-- START DATA RECORDS --

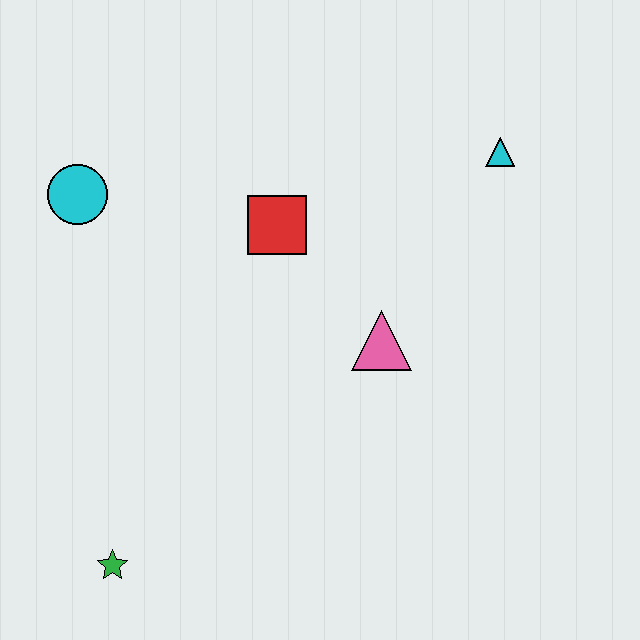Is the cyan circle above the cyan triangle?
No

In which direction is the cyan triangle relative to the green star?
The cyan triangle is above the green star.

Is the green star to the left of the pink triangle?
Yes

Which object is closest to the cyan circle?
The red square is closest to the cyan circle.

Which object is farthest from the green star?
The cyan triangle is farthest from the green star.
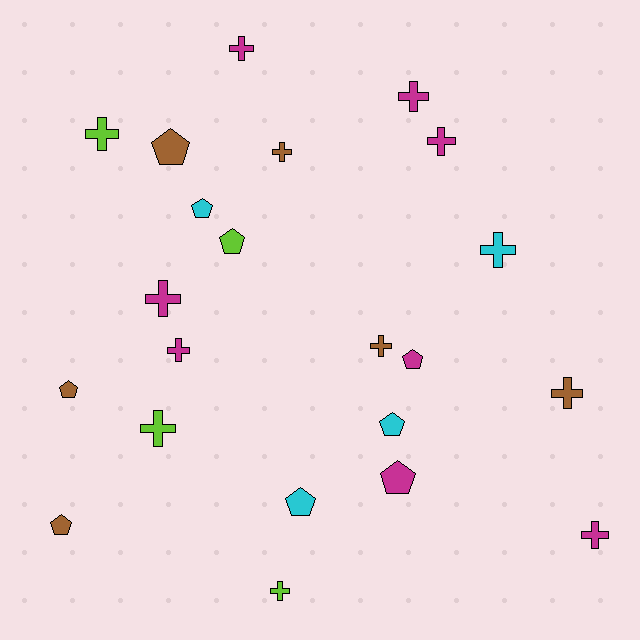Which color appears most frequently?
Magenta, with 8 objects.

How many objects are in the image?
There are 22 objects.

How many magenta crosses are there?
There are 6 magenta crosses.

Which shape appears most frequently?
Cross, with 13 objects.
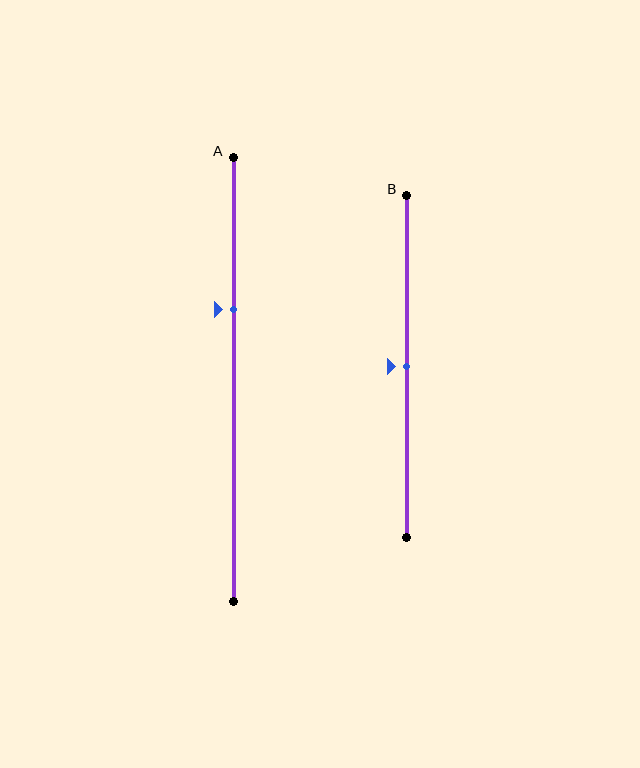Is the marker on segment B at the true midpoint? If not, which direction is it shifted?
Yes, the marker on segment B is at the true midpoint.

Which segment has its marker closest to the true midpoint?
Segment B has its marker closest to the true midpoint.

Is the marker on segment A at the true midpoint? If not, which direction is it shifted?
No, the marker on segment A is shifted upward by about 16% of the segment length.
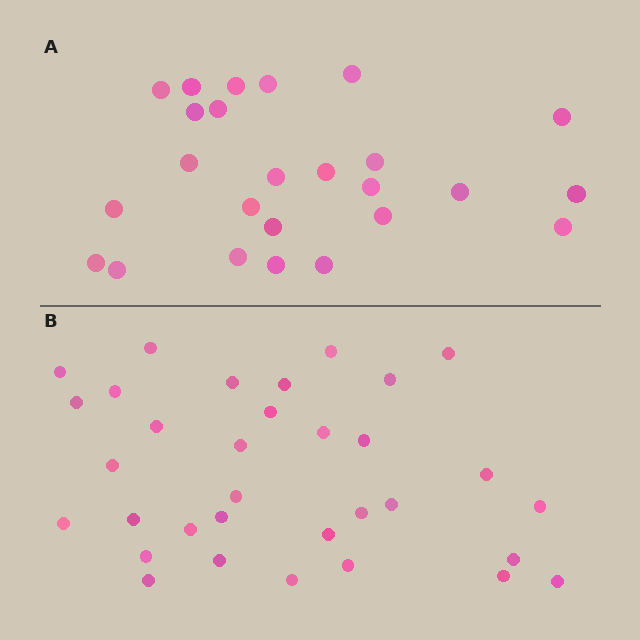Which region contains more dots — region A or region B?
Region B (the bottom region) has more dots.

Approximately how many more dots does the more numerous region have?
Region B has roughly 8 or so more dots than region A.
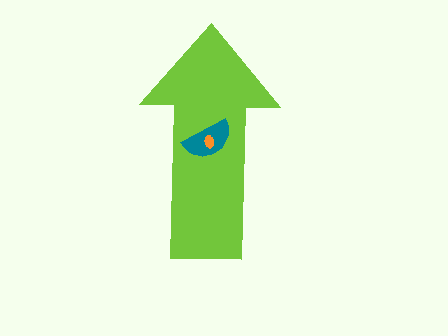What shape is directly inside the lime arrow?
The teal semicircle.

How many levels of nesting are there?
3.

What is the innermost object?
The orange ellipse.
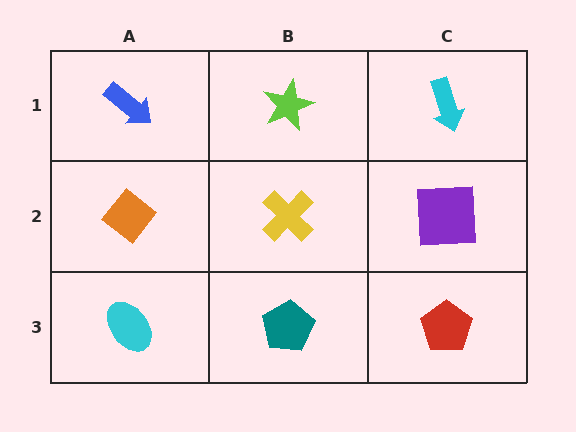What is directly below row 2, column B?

-- END DATA RECORDS --

**PROBLEM TO WORK ON:** Omit the pictures, and quote the material above exactly as given.

**EXPECTED ANSWER:**
Is the cyan circle above the cyan triangle?
No

In which direction is the cyan triangle relative to the green star?
The cyan triangle is above the green star.

Is the green star to the left of the pink triangle?
Yes

Which object is closest to the cyan circle?
The red square is closest to the cyan circle.

Which object is farthest from the green star?
The cyan triangle is farthest from the green star.
Which color appears most frequently?
Magenta, with 8 objects.

How many objects are in the image?
There are 22 objects.

How many magenta crosses are there?
There are 6 magenta crosses.

Which shape appears most frequently?
Cross, with 13 objects.
Is the marker on segment B at the true midpoint? If not, which direction is it shifted?
Yes, the marker on segment B is at the true midpoint.

Which segment has its marker closest to the true midpoint?
Segment B has its marker closest to the true midpoint.

Is the marker on segment A at the true midpoint? If not, which direction is it shifted?
No, the marker on segment A is shifted upward by about 16% of the segment length.
Which region contains more dots — region A or region B?
Region B (the bottom region) has more dots.

Approximately how many more dots does the more numerous region have?
Region B has roughly 8 or so more dots than region A.
What shape is directly inside the lime arrow?
The teal semicircle.

How many levels of nesting are there?
3.

What is the innermost object?
The orange ellipse.
What is directly below row 2, column B?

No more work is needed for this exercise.